== Task brief ==
What is to be printed is the span of lines starting at the one containing "Is the lime" and ending at the one containing "Can you identify", reproduced exactly with pictures left out.

== Dataset entries ==
----------

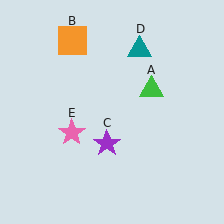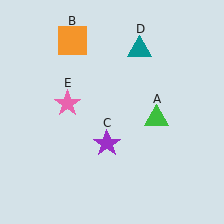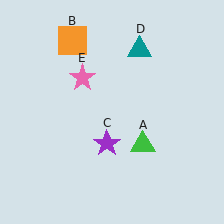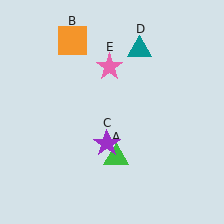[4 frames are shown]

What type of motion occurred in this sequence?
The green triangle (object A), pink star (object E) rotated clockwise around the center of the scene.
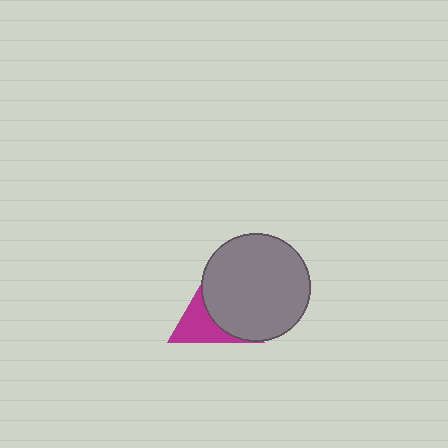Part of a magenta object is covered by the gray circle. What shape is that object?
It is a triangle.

----------

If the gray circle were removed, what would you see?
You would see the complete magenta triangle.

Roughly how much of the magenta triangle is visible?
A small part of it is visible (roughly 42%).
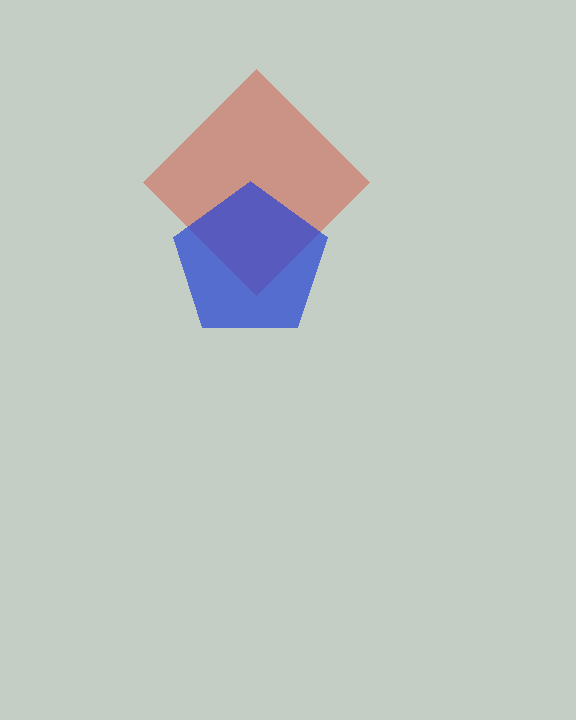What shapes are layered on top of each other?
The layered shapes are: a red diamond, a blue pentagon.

----------

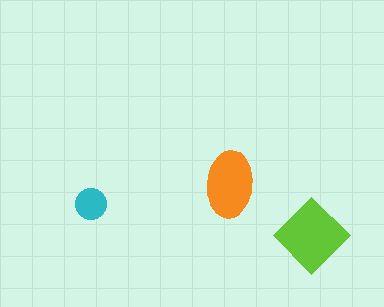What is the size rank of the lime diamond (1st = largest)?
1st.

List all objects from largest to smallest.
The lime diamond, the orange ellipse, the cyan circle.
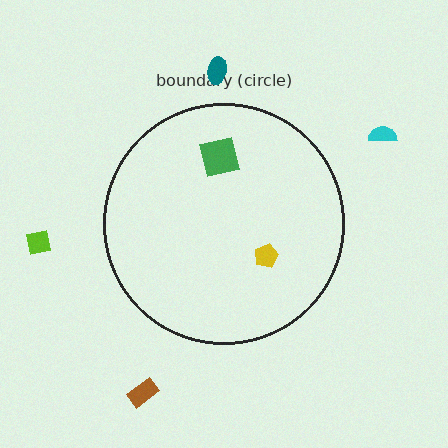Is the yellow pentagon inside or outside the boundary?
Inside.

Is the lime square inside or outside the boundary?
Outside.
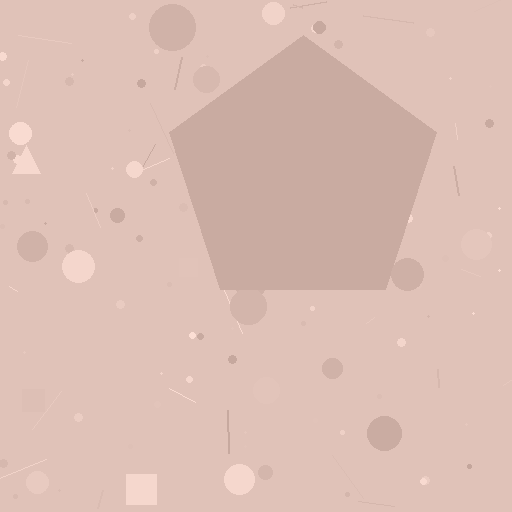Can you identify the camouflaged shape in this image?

----------

== Exercise answer ==
Is the lime square inside or outside the boundary?
Outside.
Can you identify the camouflaged shape in this image?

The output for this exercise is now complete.